**Exercise requirements**
Omit every image, and transcribe the remaining entries exactly as given.

**Material to process**
•••••

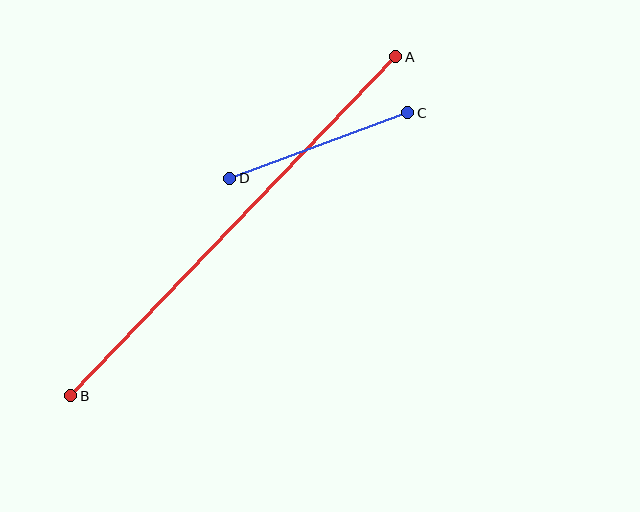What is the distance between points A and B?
The distance is approximately 470 pixels.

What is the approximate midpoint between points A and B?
The midpoint is at approximately (233, 226) pixels.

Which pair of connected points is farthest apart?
Points A and B are farthest apart.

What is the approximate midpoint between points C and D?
The midpoint is at approximately (319, 145) pixels.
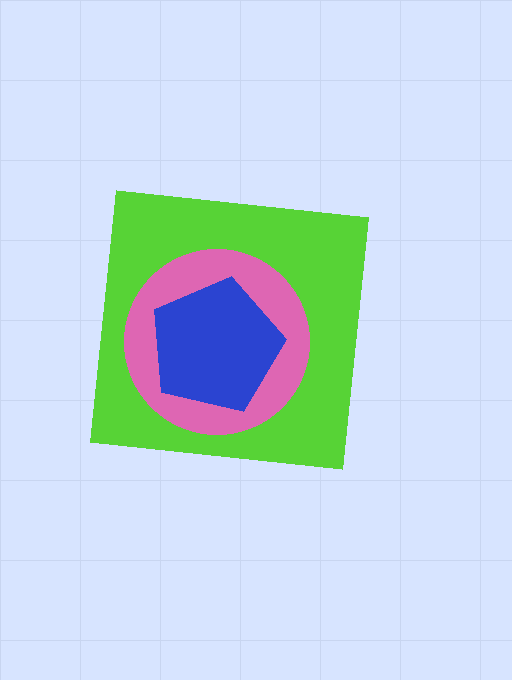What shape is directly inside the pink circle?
The blue pentagon.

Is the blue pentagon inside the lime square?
Yes.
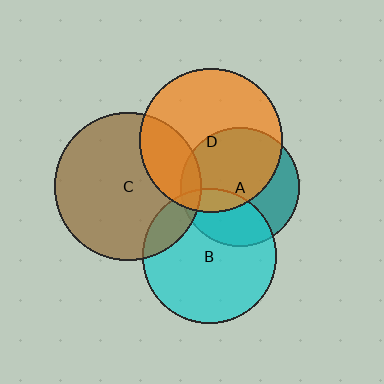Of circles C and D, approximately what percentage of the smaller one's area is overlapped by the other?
Approximately 25%.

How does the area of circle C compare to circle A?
Approximately 1.5 times.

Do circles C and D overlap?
Yes.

•••••

**Correct result**
What is the distance between points A and B?
The distance is approximately 470 pixels.

What is the approximate midpoint between points A and B?
The midpoint is at approximately (233, 226) pixels.

Which pair of connected points is farthest apart?
Points A and B are farthest apart.

What is the approximate midpoint between points C and D?
The midpoint is at approximately (319, 145) pixels.
What shape is directly inside the pink circle?
The blue pentagon.

Is the blue pentagon inside the lime square?
Yes.
Of circles C and D, approximately what percentage of the smaller one's area is overlapped by the other?
Approximately 25%.

How does the area of circle C compare to circle A?
Approximately 1.5 times.

Do circles C and D overlap?
Yes.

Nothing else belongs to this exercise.